# WRITTEN EXERCISE
Copy out precisely the lines beginning at the line that contains "Which is larger, the cyan pentagon or the pink" and ending at the line that contains "In which compass", including both.

┄┄┄┄┄┄┄┄┄┄

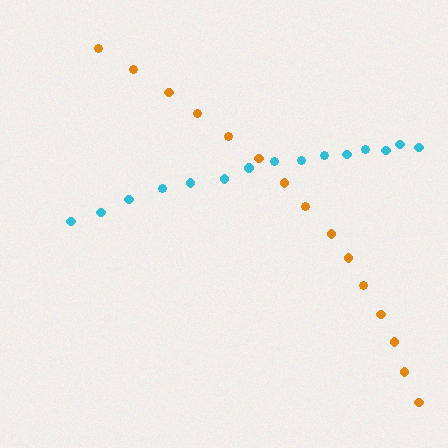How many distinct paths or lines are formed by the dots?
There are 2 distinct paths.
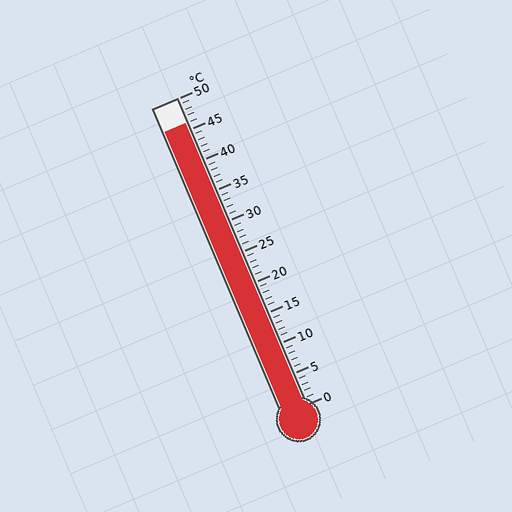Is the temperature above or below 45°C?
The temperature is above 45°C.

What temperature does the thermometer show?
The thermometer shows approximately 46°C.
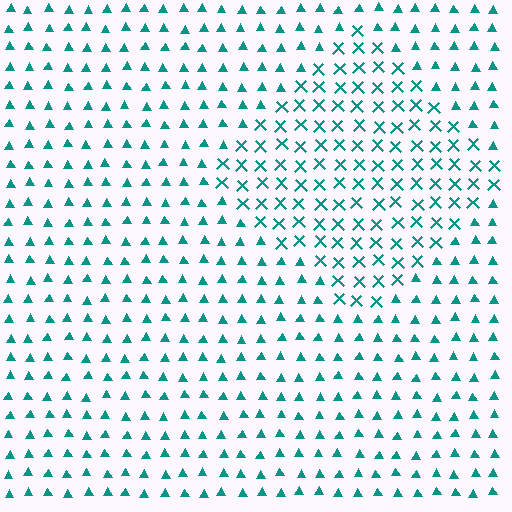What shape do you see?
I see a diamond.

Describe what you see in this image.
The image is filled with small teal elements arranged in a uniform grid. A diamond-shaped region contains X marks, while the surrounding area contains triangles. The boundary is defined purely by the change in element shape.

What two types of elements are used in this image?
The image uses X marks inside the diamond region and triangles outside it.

┄┄┄┄┄┄┄┄┄┄

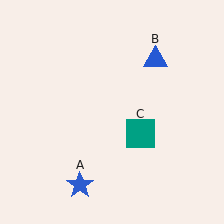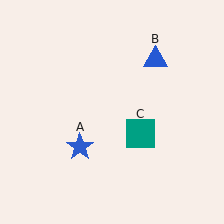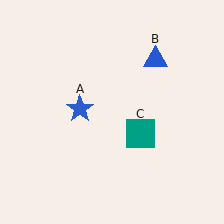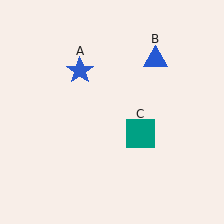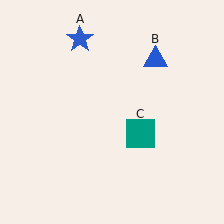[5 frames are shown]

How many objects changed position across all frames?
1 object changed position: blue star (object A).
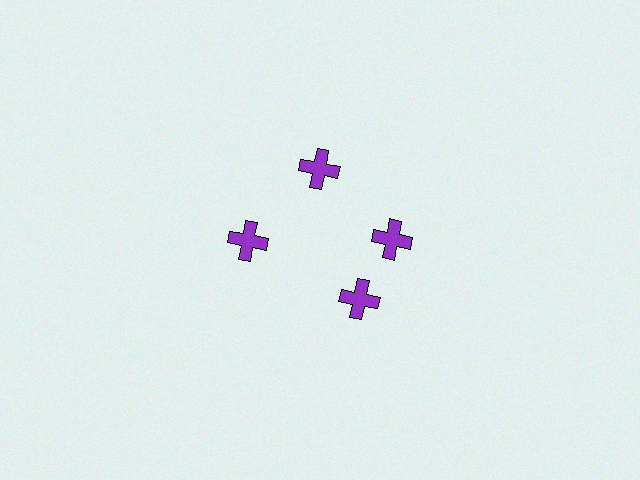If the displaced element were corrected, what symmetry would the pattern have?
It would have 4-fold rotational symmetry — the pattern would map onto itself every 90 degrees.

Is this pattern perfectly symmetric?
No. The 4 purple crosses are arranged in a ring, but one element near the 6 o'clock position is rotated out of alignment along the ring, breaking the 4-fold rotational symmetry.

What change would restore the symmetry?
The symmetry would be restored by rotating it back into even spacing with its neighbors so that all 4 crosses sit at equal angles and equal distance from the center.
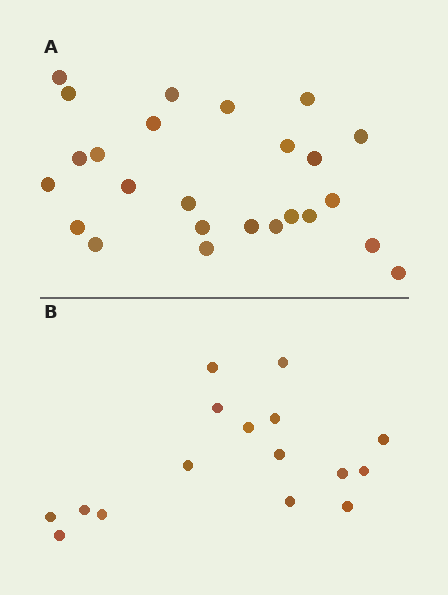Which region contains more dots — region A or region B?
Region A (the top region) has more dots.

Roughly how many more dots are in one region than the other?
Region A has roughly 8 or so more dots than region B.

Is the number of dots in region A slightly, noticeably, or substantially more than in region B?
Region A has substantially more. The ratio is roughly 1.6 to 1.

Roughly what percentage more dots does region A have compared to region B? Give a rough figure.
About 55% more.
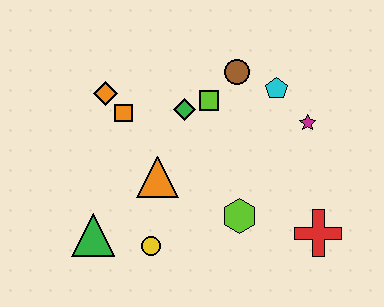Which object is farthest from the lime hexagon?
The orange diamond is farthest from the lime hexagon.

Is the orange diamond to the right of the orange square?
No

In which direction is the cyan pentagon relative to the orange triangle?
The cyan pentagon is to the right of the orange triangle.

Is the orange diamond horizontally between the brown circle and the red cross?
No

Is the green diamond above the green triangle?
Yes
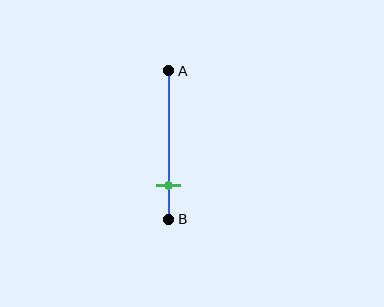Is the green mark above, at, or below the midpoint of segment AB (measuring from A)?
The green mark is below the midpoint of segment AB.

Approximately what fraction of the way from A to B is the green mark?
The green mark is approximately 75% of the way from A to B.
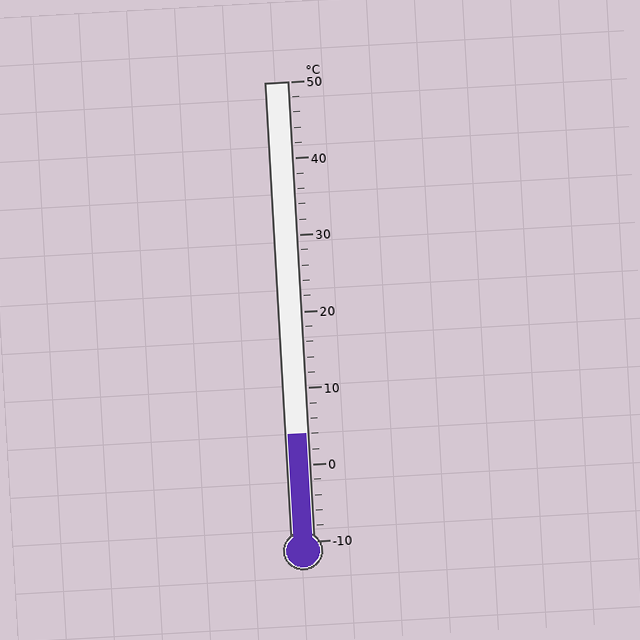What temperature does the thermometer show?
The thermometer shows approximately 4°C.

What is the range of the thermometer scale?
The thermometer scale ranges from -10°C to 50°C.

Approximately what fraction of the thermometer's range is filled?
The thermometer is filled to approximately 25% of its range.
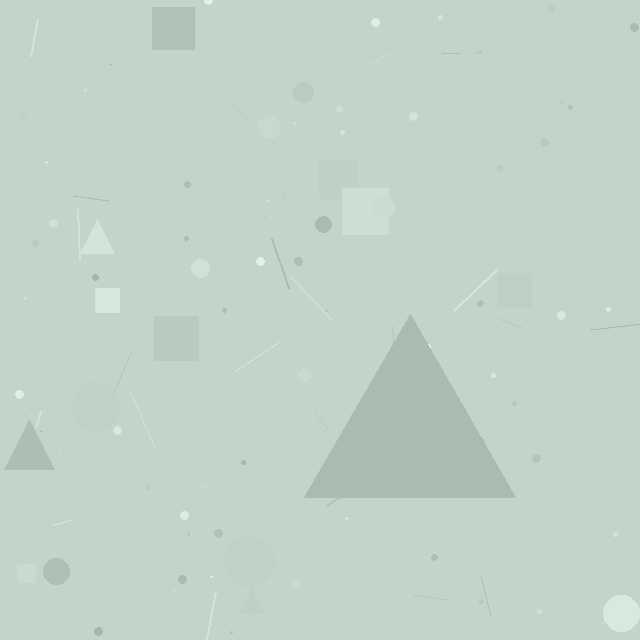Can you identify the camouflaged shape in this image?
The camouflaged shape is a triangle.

┄┄┄┄┄┄┄┄┄┄

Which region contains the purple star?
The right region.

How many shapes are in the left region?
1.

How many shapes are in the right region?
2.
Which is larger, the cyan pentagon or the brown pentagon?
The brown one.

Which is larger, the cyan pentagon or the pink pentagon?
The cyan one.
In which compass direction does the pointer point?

┄┄┄┄┄┄┄┄┄┄

# RESPONSE
Which is larger, the cyan pentagon or the pink pentagon?
The cyan one.
In which compass direction does the pointer point?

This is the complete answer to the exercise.